— start of Data to use —

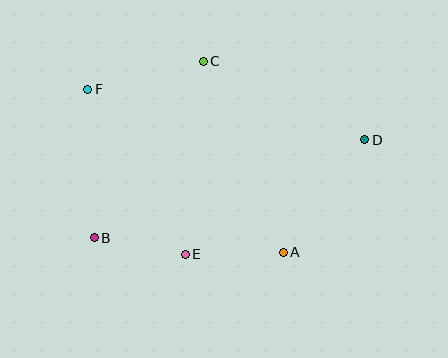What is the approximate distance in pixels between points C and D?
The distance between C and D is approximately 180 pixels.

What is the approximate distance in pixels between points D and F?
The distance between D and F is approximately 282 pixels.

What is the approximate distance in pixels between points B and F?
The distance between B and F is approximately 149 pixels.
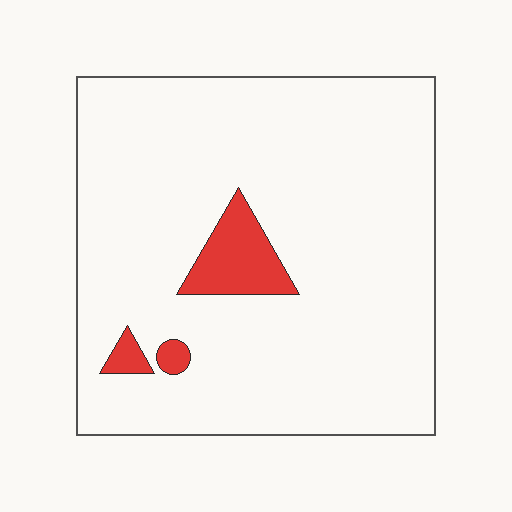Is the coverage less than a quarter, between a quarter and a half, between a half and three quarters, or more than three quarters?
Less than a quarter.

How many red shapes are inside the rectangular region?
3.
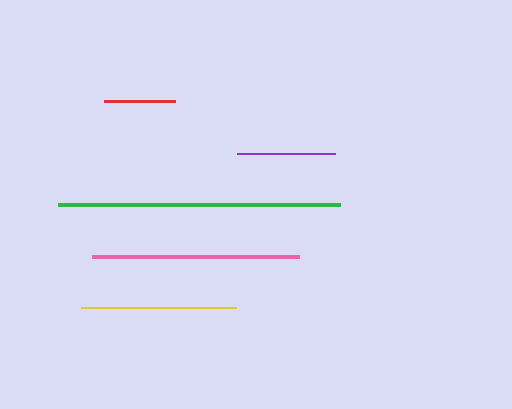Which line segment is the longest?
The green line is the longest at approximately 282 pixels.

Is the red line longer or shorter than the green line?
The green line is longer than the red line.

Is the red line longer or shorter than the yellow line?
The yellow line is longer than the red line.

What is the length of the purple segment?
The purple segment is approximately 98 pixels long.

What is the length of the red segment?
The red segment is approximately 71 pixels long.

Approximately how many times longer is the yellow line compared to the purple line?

— end of Data to use —
— start of Data to use —

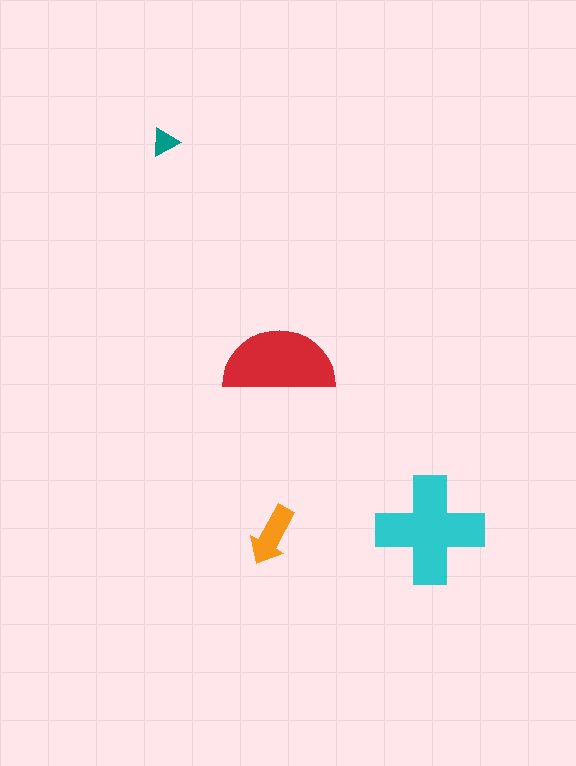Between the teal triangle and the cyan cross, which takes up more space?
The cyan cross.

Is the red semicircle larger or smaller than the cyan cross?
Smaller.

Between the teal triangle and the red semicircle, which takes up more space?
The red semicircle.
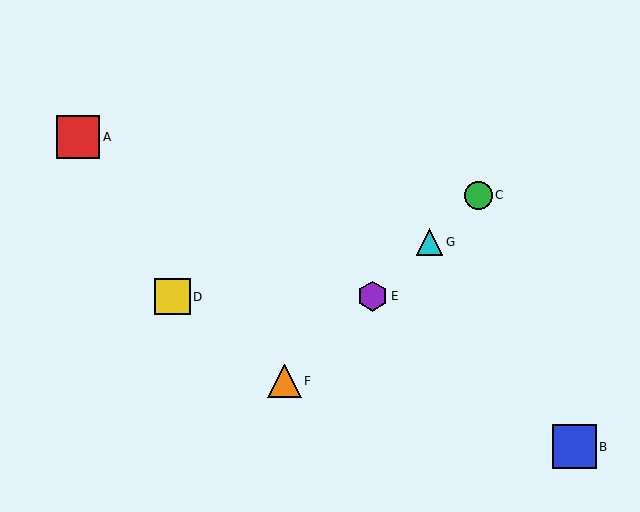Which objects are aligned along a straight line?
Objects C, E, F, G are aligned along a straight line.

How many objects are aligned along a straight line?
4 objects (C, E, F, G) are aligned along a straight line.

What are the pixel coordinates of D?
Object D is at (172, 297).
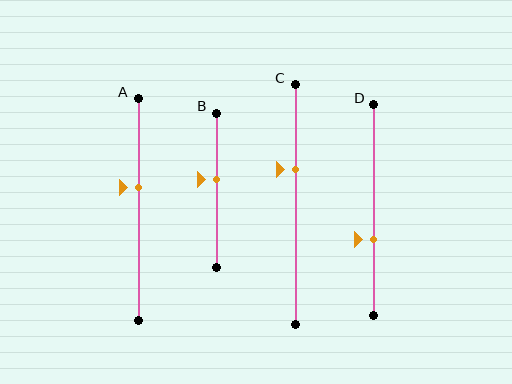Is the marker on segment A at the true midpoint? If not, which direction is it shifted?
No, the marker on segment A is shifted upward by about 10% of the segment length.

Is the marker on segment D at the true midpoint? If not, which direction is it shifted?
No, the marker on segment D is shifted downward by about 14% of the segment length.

— end of Data to use —

Within the entries above, give again exactly the lines starting at the one that contains "Which line segment is the longest?" and ending at the one that contains "Approximately how many", leaving out the pictures.

Which line segment is the longest?
The green line is the longest at approximately 282 pixels.

Is the red line longer or shorter than the green line?
The green line is longer than the red line.

Is the red line longer or shorter than the yellow line?
The yellow line is longer than the red line.

What is the length of the purple segment?
The purple segment is approximately 98 pixels long.

What is the length of the red segment?
The red segment is approximately 71 pixels long.

Approximately how many times longer is the yellow line compared to the purple line?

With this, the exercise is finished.